Dataset rows concerning shapes
◆ ◆ ◆ ◆ ◆ ◆ ◆

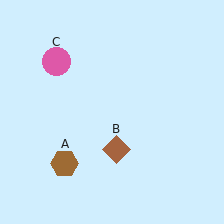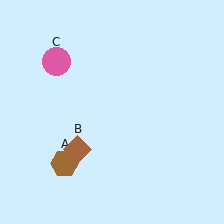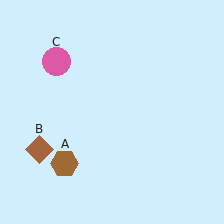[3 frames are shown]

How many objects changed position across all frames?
1 object changed position: brown diamond (object B).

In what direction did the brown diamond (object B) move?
The brown diamond (object B) moved left.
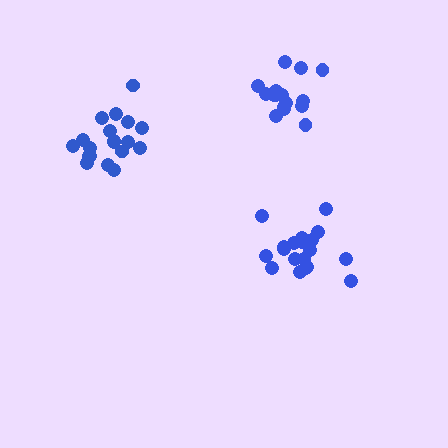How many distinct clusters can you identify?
There are 3 distinct clusters.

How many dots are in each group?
Group 1: 19 dots, Group 2: 16 dots, Group 3: 19 dots (54 total).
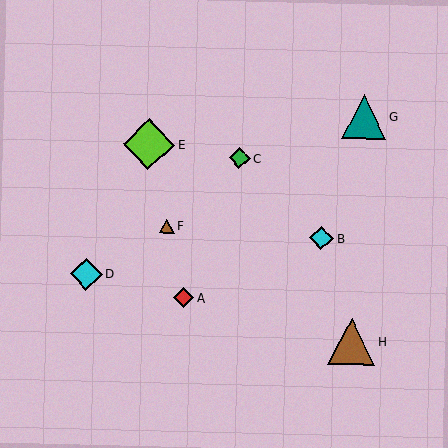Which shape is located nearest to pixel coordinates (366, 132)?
The teal triangle (labeled G) at (364, 117) is nearest to that location.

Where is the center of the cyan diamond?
The center of the cyan diamond is at (86, 274).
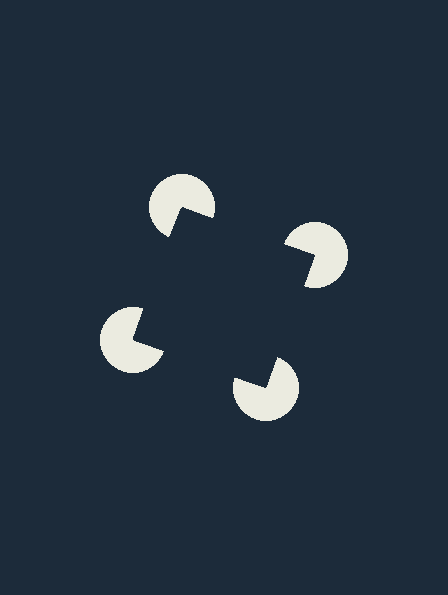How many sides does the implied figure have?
4 sides.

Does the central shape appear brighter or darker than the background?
It typically appears slightly darker than the background, even though no actual brightness change is drawn.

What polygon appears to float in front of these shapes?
An illusory square — its edges are inferred from the aligned wedge cuts in the pac-man discs, not physically drawn.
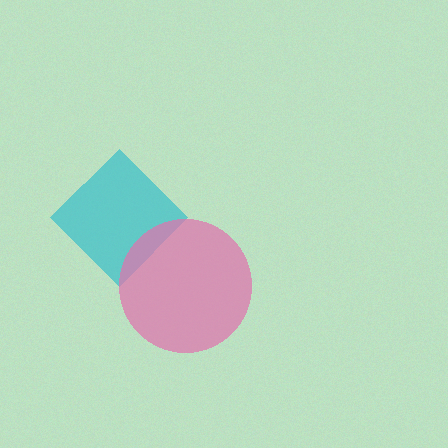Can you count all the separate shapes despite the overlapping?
Yes, there are 2 separate shapes.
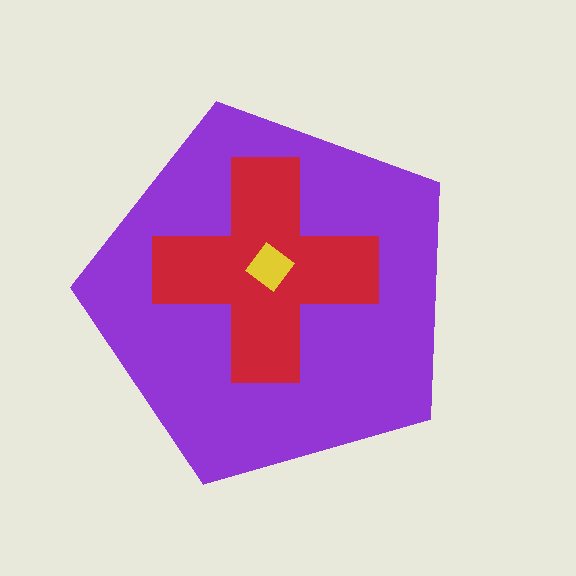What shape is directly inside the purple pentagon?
The red cross.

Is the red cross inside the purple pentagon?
Yes.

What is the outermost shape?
The purple pentagon.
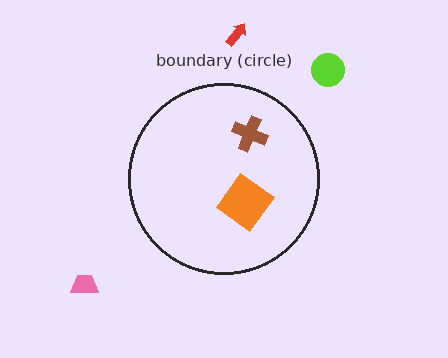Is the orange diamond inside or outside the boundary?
Inside.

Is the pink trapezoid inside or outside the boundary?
Outside.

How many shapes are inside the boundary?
2 inside, 3 outside.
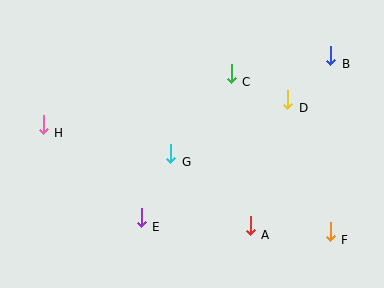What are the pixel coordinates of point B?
Point B is at (331, 64).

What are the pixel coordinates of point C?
Point C is at (231, 82).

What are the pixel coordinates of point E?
Point E is at (141, 227).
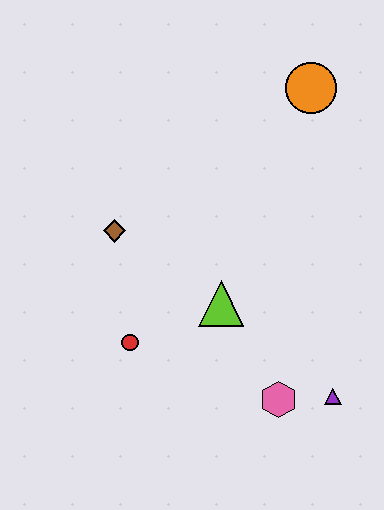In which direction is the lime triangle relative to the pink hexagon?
The lime triangle is above the pink hexagon.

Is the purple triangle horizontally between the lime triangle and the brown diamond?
No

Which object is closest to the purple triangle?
The pink hexagon is closest to the purple triangle.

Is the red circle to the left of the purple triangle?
Yes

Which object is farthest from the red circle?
The orange circle is farthest from the red circle.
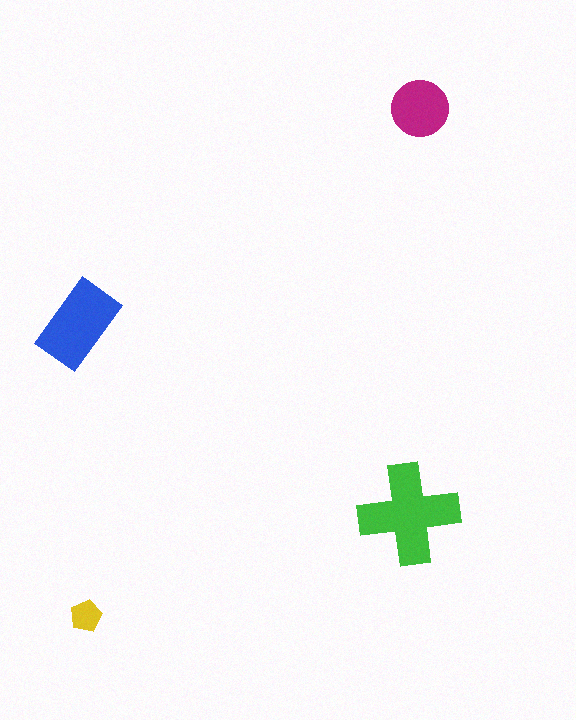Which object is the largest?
The green cross.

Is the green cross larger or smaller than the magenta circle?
Larger.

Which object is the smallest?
The yellow pentagon.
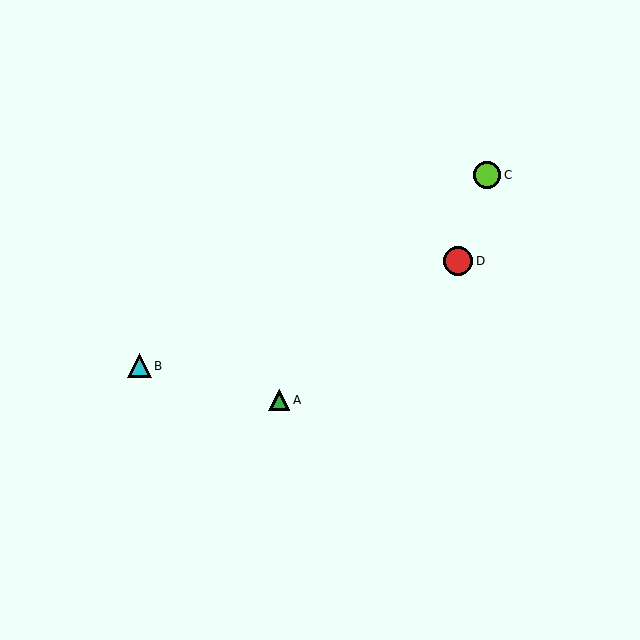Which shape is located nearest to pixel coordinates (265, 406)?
The green triangle (labeled A) at (279, 400) is nearest to that location.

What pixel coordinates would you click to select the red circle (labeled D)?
Click at (458, 261) to select the red circle D.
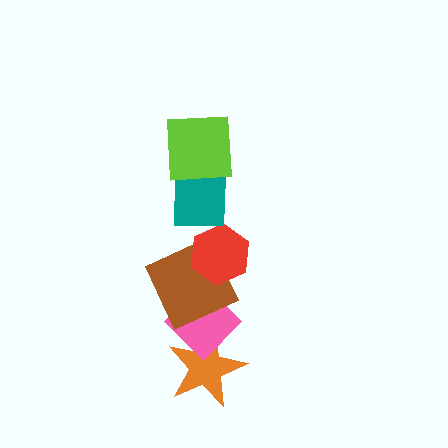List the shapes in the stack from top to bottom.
From top to bottom: the lime square, the teal square, the red hexagon, the brown square, the pink diamond, the orange star.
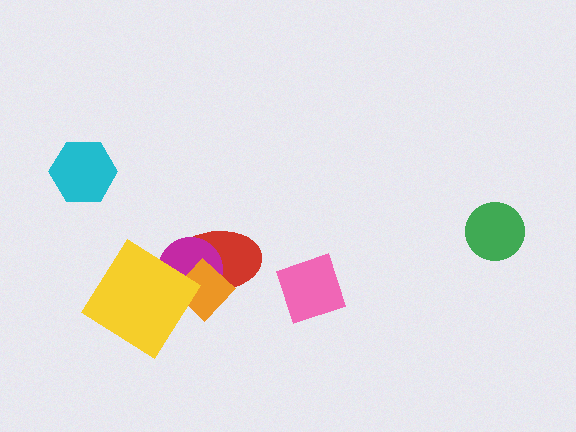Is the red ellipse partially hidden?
Yes, it is partially covered by another shape.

◆ ◆ ◆ ◆ ◆ ◆ ◆

Make an exact copy of the data above, pictures excluded.

[3 frames are shown]

How many objects changed position across all frames?
1 object changed position: brown diamond (object B).

In what direction did the brown diamond (object B) move?
The brown diamond (object B) moved left.
How many distinct clusters can you identify?
There are 3 distinct clusters.

How many dots are in each group?
Group 1: 19 dots, Group 2: 16 dots, Group 3: 19 dots (54 total).
Which shape is located nearest to pixel coordinates (366, 132)?
The teal triangle (labeled G) at (364, 117) is nearest to that location.

Where is the center of the cyan diamond?
The center of the cyan diamond is at (86, 274).
How many sides does the implied figure have?
4 sides.

Does the central shape appear brighter or darker than the background?
It typically appears slightly darker than the background, even though no actual brightness change is drawn.

What polygon appears to float in front of these shapes?
An illusory square — its edges are inferred from the aligned wedge cuts in the pac-man discs, not physically drawn.
Can you count all the separate shapes despite the overlapping?
Yes, there are 2 separate shapes.
What shape is directly inside the purple pentagon?
The red cross.

Is the red cross inside the purple pentagon?
Yes.

What is the outermost shape?
The purple pentagon.
Is the orange diamond inside or outside the boundary?
Inside.

Is the pink trapezoid inside or outside the boundary?
Outside.

How many shapes are inside the boundary?
2 inside, 3 outside.
What are the pixel coordinates of point B?
Point B is at (331, 64).

What are the pixel coordinates of point C?
Point C is at (231, 82).

What are the pixel coordinates of point E?
Point E is at (141, 227).
In which direction is the lime triangle relative to the pink hexagon?
The lime triangle is above the pink hexagon.

Is the purple triangle horizontally between the lime triangle and the brown diamond?
No

Which object is closest to the purple triangle?
The pink hexagon is closest to the purple triangle.

Is the red circle to the left of the purple triangle?
Yes

Which object is farthest from the red circle?
The orange circle is farthest from the red circle.
Which object is the largest?
The green cross.

Is the green cross larger or smaller than the magenta circle?
Larger.

Which object is the smallest?
The yellow pentagon.
Which shape is located nearest to pixel coordinates (265, 406)?
The green triangle (labeled A) at (279, 400) is nearest to that location.

What pixel coordinates would you click to select the red circle (labeled D)?
Click at (458, 261) to select the red circle D.
List the shapes in the stack from top to bottom.
From top to bottom: the lime square, the teal square, the red hexagon, the brown square, the pink diamond, the orange star.
Is the red ellipse partially hidden?
Yes, it is partially covered by another shape.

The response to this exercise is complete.